What this task involves:
All of the entries must be reproduced exactly, with no images carried over.

(Saved entries)
○ ○ ○ ○ ○ ○ ○

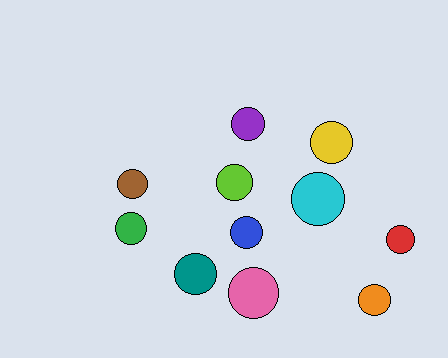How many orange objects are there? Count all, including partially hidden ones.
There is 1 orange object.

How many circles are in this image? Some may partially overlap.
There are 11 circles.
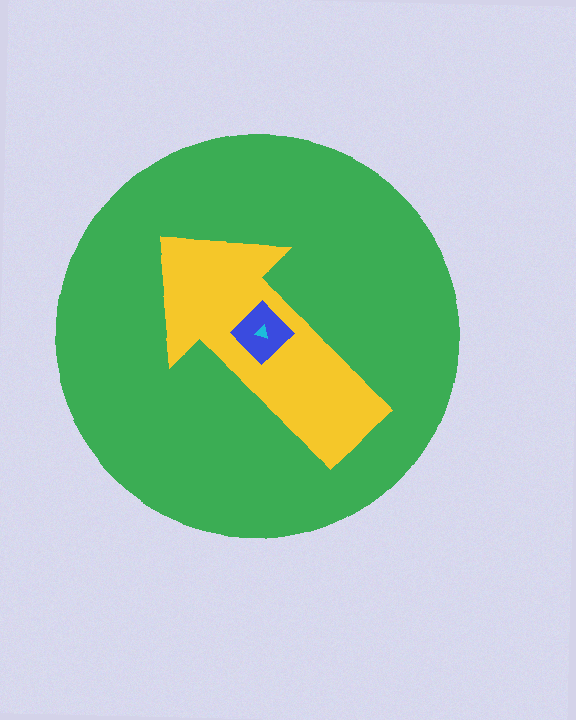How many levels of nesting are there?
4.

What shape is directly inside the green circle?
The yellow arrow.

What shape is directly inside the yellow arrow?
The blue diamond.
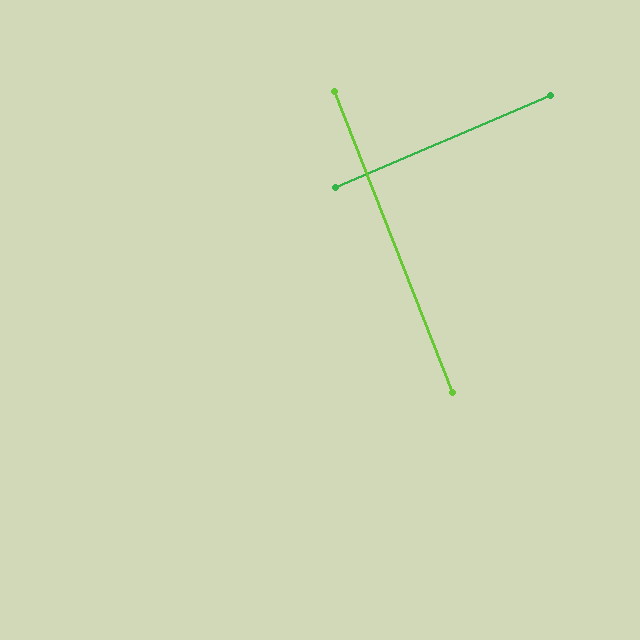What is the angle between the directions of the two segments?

○ ○ ○ ○ ○ ○ ○

Completed exercise:
How many orange objects are there? Count all, including partially hidden ones.
There is 1 orange object.

How many circles are in this image? Some may partially overlap.
There are 11 circles.
How many levels of nesting are there?
4.

What shape is directly inside the green circle?
The yellow arrow.

What shape is directly inside the yellow arrow?
The blue diamond.
What is the angle between the directions of the two segments?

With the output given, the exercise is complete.